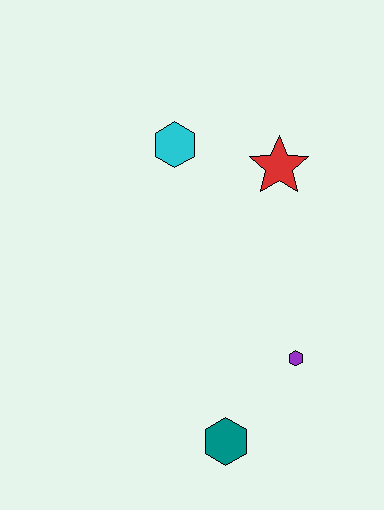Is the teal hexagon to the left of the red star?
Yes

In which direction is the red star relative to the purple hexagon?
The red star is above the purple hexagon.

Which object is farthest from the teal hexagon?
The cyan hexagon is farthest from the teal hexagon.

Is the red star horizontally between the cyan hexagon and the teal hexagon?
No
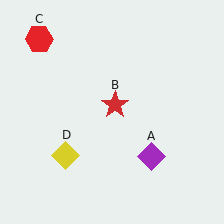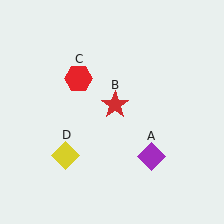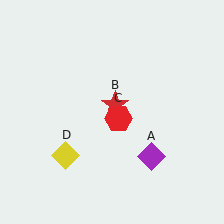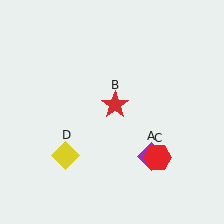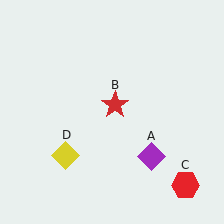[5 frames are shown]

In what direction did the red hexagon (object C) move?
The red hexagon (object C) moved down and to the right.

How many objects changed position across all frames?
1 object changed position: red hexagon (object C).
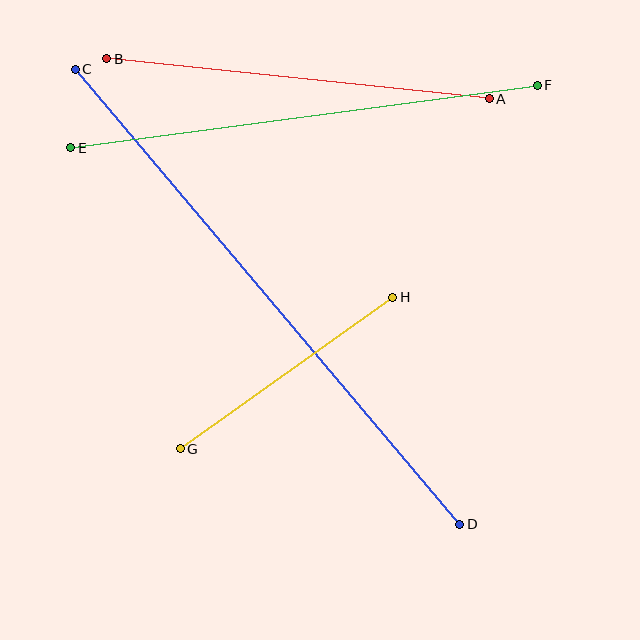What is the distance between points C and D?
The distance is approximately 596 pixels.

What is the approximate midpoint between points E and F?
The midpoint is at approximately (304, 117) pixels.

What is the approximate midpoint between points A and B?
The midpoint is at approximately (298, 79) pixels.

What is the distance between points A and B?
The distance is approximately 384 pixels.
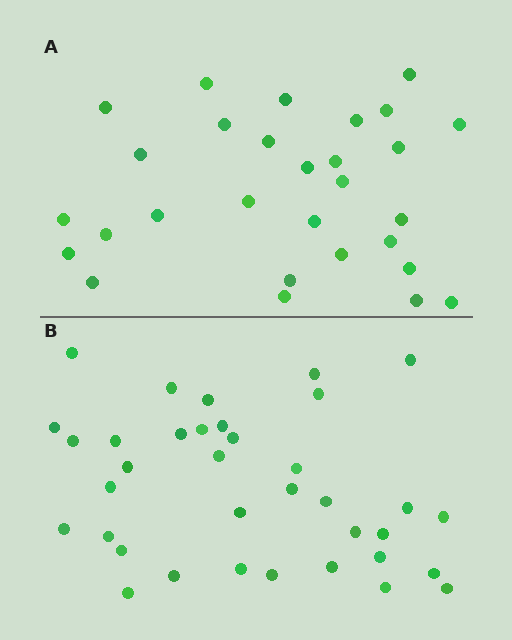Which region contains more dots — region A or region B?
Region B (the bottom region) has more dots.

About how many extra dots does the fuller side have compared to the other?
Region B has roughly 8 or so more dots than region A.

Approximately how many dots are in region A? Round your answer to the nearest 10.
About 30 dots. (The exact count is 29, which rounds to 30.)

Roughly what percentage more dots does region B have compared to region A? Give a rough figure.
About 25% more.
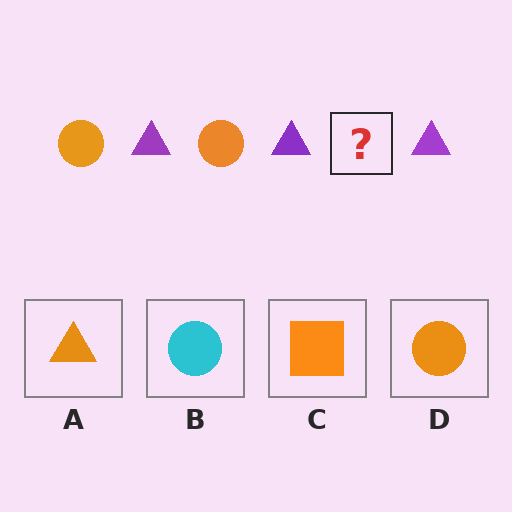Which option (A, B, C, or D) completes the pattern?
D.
---
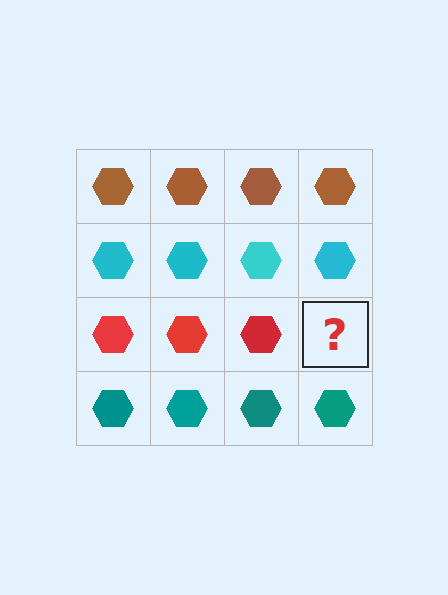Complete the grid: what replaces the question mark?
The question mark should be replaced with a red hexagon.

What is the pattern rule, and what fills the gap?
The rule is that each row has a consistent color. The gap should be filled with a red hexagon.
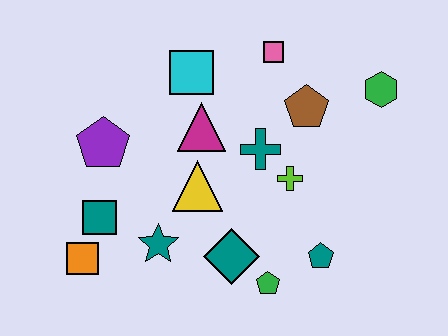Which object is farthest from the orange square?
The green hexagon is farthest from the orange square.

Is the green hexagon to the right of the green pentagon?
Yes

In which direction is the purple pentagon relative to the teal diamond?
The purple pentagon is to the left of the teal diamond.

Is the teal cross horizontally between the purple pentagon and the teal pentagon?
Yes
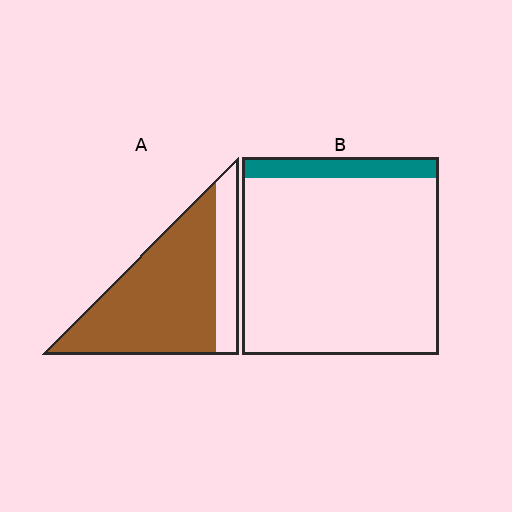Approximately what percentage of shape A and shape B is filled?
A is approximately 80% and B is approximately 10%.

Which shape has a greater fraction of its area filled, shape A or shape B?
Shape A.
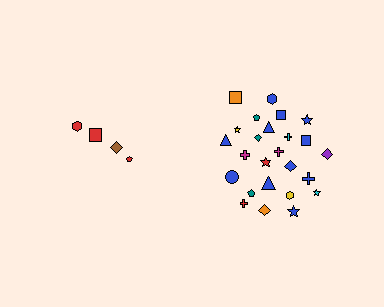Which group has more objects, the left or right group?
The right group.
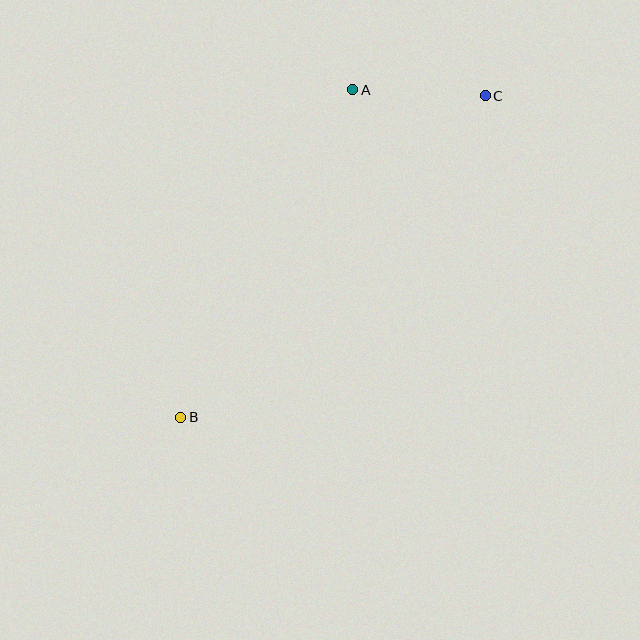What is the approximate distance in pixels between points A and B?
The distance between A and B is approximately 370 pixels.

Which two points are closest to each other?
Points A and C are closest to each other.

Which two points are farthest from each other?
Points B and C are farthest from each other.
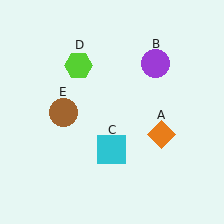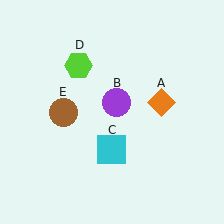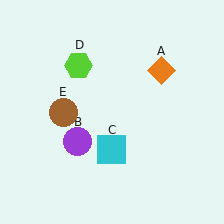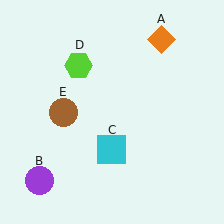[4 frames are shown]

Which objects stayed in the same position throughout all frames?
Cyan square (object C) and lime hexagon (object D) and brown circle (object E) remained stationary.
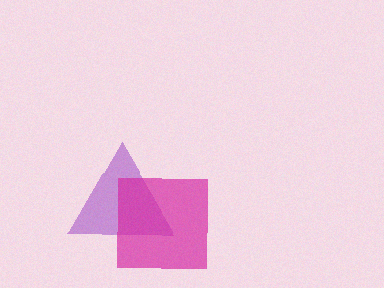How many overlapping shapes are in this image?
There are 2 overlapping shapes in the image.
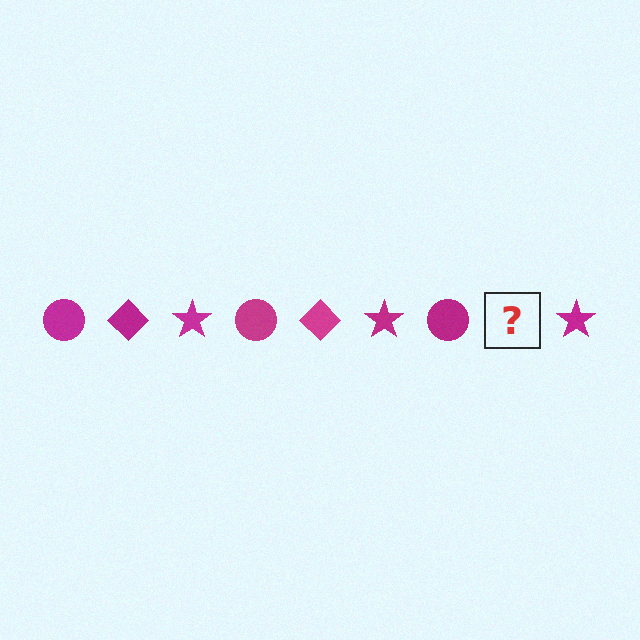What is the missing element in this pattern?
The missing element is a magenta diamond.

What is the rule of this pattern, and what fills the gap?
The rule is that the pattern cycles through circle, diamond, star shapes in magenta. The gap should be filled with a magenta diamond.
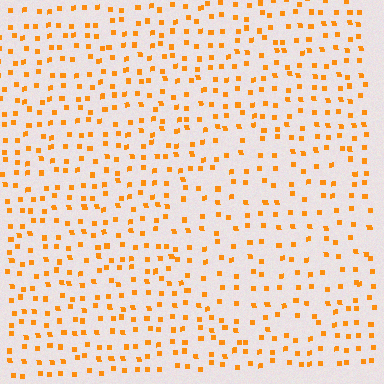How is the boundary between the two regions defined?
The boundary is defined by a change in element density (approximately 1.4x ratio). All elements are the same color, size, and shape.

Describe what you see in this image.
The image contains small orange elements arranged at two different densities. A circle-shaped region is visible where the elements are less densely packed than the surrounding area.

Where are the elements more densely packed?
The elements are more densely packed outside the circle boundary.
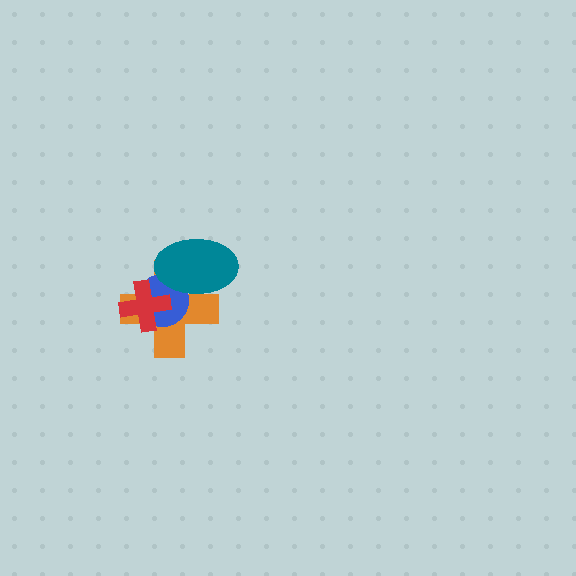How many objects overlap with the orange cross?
---
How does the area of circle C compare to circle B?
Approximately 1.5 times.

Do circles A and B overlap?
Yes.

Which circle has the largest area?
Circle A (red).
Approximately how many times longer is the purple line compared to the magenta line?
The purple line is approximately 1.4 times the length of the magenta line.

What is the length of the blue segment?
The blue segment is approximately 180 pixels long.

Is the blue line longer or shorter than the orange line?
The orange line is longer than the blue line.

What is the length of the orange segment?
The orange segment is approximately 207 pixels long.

# Task statement:
Only the stretch from the line with "Which shape has" through the line with "[4 frames are shown]" should be copied, exactly and with both ends. Drop the pictures.

# Response:
Which shape has a greater fraction of its area filled, shape A or shape B?
Shape A.
Which group has more objects, the left or right group?
The right group.
What is the approximate distance in pixels between points A and B?
The distance between A and B is approximately 370 pixels.

Which two points are closest to each other?
Points A and C are closest to each other.

Which two points are farthest from each other?
Points B and C are farthest from each other.
[4 frames are shown]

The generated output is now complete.